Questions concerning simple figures
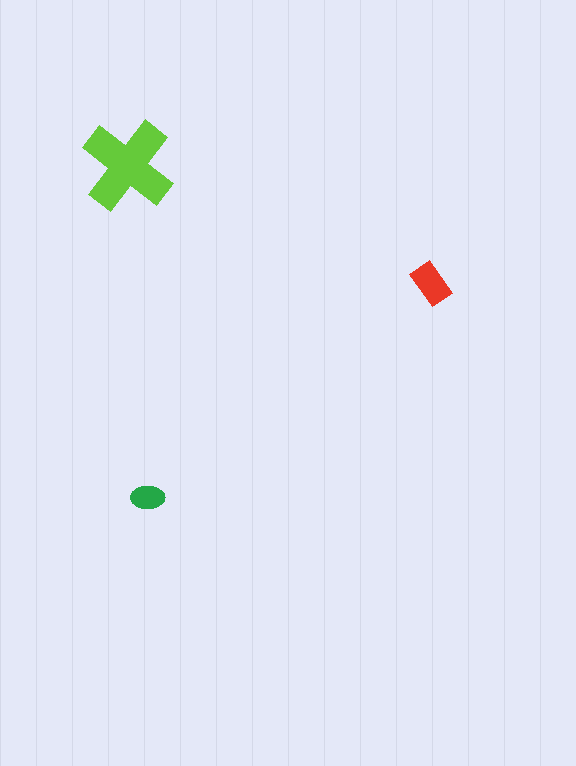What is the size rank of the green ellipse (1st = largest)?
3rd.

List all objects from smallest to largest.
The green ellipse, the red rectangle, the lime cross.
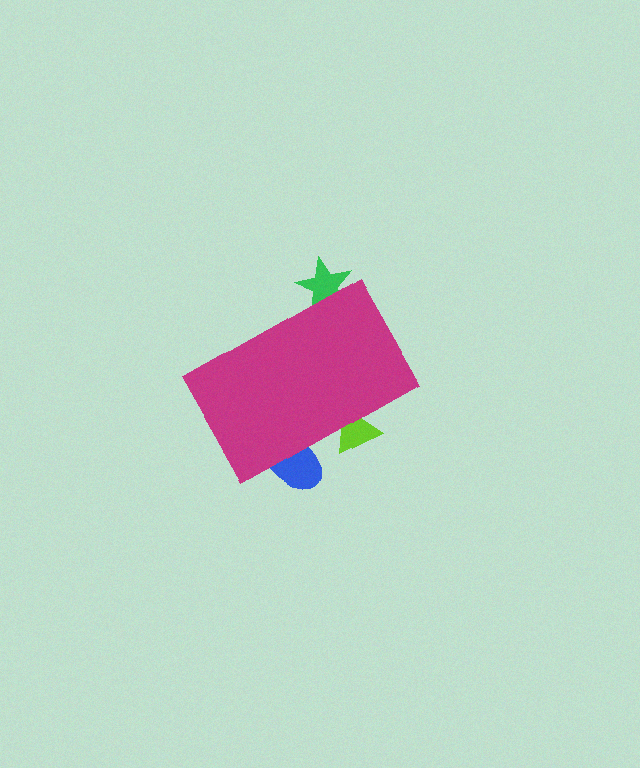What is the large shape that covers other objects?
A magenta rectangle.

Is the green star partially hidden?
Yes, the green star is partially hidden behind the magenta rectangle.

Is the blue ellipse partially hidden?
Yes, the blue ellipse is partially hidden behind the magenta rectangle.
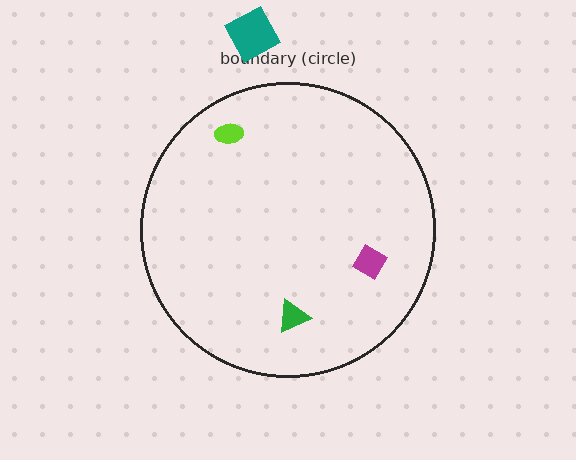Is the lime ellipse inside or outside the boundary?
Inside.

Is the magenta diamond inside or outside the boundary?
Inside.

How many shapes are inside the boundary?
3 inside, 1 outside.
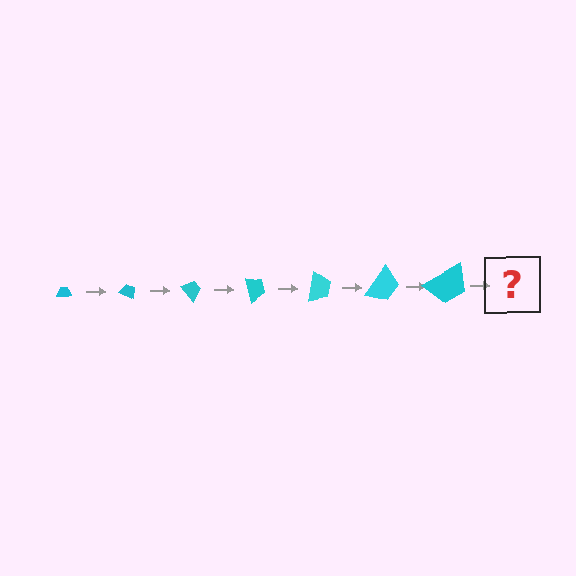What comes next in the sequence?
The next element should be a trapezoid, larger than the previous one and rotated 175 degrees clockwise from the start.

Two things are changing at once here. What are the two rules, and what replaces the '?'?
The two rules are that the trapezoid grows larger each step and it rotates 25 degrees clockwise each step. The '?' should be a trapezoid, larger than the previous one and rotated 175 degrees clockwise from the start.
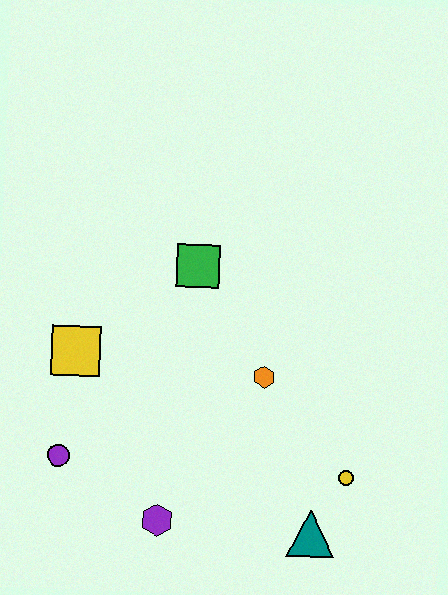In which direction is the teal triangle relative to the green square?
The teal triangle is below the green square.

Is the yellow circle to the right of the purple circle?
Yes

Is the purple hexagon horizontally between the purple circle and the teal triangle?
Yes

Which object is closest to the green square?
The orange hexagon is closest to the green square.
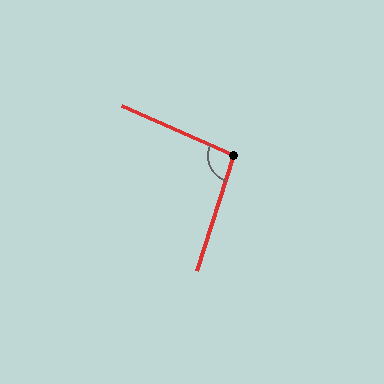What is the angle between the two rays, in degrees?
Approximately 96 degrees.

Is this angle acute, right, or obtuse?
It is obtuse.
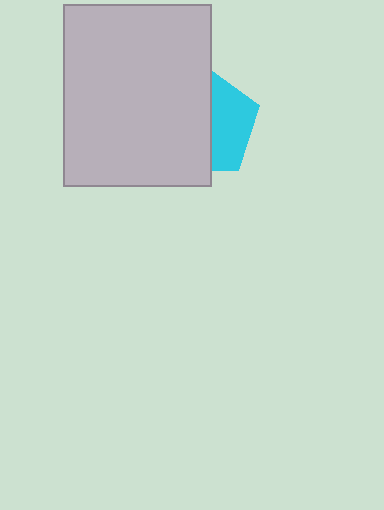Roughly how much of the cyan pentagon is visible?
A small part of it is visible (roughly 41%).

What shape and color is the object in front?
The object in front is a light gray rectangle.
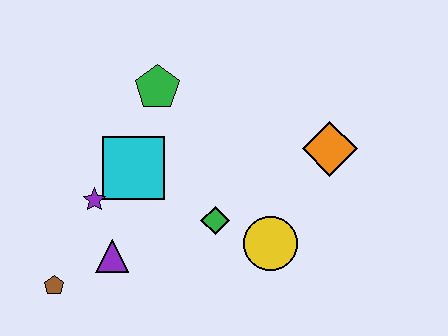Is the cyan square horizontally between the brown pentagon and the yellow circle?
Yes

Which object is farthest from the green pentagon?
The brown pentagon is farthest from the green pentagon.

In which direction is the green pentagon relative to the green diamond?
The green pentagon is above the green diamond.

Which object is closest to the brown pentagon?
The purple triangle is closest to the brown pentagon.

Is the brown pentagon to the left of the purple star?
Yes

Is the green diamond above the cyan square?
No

## What to work on
The lines to be quoted run from the line containing "Is the cyan" through the end of the entries above, both included; quote them exactly and leave out any pictures.

## Answer for the task
Is the cyan square horizontally between the brown pentagon and the yellow circle?
Yes

Which object is farthest from the green pentagon?
The brown pentagon is farthest from the green pentagon.

In which direction is the green pentagon relative to the green diamond?
The green pentagon is above the green diamond.

Which object is closest to the brown pentagon?
The purple triangle is closest to the brown pentagon.

Is the brown pentagon to the left of the purple star?
Yes

Is the green diamond above the cyan square?
No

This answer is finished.